• **Exercise goal**:
Please return the full listing below without altering anything.

• **Records provided**:
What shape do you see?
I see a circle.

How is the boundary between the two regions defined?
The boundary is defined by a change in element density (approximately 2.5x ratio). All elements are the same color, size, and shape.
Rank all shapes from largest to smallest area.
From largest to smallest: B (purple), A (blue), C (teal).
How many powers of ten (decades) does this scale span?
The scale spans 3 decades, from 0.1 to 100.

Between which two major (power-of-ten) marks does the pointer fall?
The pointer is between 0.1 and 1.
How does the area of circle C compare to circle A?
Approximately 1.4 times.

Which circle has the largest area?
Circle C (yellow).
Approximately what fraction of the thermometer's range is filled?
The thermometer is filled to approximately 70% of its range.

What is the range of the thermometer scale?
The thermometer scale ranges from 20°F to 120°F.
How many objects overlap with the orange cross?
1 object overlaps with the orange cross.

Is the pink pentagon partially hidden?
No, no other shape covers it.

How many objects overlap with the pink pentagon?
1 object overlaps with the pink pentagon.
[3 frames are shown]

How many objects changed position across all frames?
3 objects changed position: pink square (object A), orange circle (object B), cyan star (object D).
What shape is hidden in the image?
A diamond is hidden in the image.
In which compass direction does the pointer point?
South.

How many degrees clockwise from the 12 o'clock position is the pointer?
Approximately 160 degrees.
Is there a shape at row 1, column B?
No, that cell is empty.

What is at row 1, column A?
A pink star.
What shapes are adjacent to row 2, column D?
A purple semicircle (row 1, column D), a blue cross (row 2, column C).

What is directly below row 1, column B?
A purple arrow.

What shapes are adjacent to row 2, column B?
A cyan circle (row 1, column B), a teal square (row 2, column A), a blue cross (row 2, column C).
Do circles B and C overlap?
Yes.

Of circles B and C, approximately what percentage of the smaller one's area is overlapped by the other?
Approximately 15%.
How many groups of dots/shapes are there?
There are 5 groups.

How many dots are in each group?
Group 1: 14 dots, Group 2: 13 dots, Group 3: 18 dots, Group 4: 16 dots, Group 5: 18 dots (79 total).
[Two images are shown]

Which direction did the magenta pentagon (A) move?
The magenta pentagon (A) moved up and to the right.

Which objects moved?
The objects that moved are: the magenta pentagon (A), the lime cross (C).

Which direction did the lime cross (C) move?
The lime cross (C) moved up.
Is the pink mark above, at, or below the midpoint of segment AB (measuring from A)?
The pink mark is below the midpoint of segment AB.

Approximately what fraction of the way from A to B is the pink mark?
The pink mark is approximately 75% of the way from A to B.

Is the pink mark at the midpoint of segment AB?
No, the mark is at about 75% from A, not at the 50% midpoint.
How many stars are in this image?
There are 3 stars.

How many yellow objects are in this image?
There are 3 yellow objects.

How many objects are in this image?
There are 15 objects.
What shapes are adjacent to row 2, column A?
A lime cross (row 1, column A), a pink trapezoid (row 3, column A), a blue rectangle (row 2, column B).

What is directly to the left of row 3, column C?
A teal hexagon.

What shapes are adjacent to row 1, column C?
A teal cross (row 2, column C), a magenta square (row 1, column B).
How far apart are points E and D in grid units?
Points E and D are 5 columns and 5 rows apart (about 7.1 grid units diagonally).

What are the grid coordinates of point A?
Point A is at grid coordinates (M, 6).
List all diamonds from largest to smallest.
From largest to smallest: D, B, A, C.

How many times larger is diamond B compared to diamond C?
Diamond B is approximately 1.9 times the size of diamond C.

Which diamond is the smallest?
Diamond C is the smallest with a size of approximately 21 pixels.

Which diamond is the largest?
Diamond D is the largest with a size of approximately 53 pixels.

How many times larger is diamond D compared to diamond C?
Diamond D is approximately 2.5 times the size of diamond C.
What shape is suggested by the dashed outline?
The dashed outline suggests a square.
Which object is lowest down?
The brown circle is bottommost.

• **Exercise solution**:
What shape do you see?
I see a circle.

How is the boundary between the two regions defined?
The boundary is defined by a change in element density (approximately 2.5x ratio). All elements are the same color, size, and shape.
Rank all shapes from largest to smallest area.
From largest to smallest: B (purple), A (blue), C (teal).
How many powers of ten (decades) does this scale span?
The scale spans 3 decades, from 0.1 to 100.

Between which two major (power-of-ten) marks does the pointer fall?
The pointer is between 0.1 and 1.
How does the area of circle C compare to circle A?
Approximately 1.4 times.

Which circle has the largest area?
Circle C (yellow).
Approximately what fraction of the thermometer's range is filled?
The thermometer is filled to approximately 70% of its range.

What is the range of the thermometer scale?
The thermometer scale ranges from 20°F to 120°F.
How many objects overlap with the orange cross?
1 object overlaps with the orange cross.

Is the pink pentagon partially hidden?
No, no other shape covers it.

How many objects overlap with the pink pentagon?
1 object overlaps with the pink pentagon.
[3 frames are shown]

How many objects changed position across all frames?
3 objects changed position: pink square (object A), orange circle (object B), cyan star (object D).
What shape is hidden in the image?
A diamond is hidden in the image.
In which compass direction does the pointer point?
South.

How many degrees clockwise from the 12 o'clock position is the pointer?
Approximately 160 degrees.
Is there a shape at row 1, column B?
No, that cell is empty.

What is at row 1, column A?
A pink star.
What shapes are adjacent to row 2, column D?
A purple semicircle (row 1, column D), a blue cross (row 2, column C).

What is directly below row 1, column B?
A purple arrow.

What shapes are adjacent to row 2, column B?
A cyan circle (row 1, column B), a teal square (row 2, column A), a blue cross (row 2, column C).
Do circles B and C overlap?
Yes.

Of circles B and C, approximately what percentage of the smaller one's area is overlapped by the other?
Approximately 15%.
How many groups of dots/shapes are there?
There are 5 groups.

How many dots are in each group?
Group 1: 14 dots, Group 2: 13 dots, Group 3: 18 dots, Group 4: 16 dots, Group 5: 18 dots (79 total).
[Two images are shown]

Which direction did the magenta pentagon (A) move?
The magenta pentagon (A) moved up and to the right.

Which objects moved?
The objects that moved are: the magenta pentagon (A), the lime cross (C).

Which direction did the lime cross (C) move?
The lime cross (C) moved up.
Is the pink mark above, at, or below the midpoint of segment AB (measuring from A)?
The pink mark is below the midpoint of segment AB.

Approximately what fraction of the way from A to B is the pink mark?
The pink mark is approximately 75% of the way from A to B.

Is the pink mark at the midpoint of segment AB?
No, the mark is at about 75% from A, not at the 50% midpoint.
How many stars are in this image?
There are 3 stars.

How many yellow objects are in this image?
There are 3 yellow objects.

How many objects are in this image?
There are 15 objects.
What shapes are adjacent to row 2, column A?
A lime cross (row 1, column A), a pink trapezoid (row 3, column A), a blue rectangle (row 2, column B).

What is directly to the left of row 3, column C?
A teal hexagon.

What shapes are adjacent to row 1, column C?
A teal cross (row 2, column C), a magenta square (row 1, column B).
How far apart are points E and D in grid units?
Points E and D are 5 columns and 5 rows apart (about 7.1 grid units diagonally).

What are the grid coordinates of point A?
Point A is at grid coordinates (M, 6).
List all diamonds from largest to smallest.
From largest to smallest: D, B, A, C.

How many times larger is diamond B compared to diamond C?
Diamond B is approximately 1.9 times the size of diamond C.

Which diamond is the smallest?
Diamond C is the smallest with a size of approximately 21 pixels.

Which diamond is the largest?
Diamond D is the largest with a size of approximately 53 pixels.

How many times larger is diamond D compared to diamond C?
Diamond D is approximately 2.5 times the size of diamond C.
What shape is suggested by the dashed outline?
The dashed outline suggests a square.
Which object is lowest down?
The brown circle is bottommost.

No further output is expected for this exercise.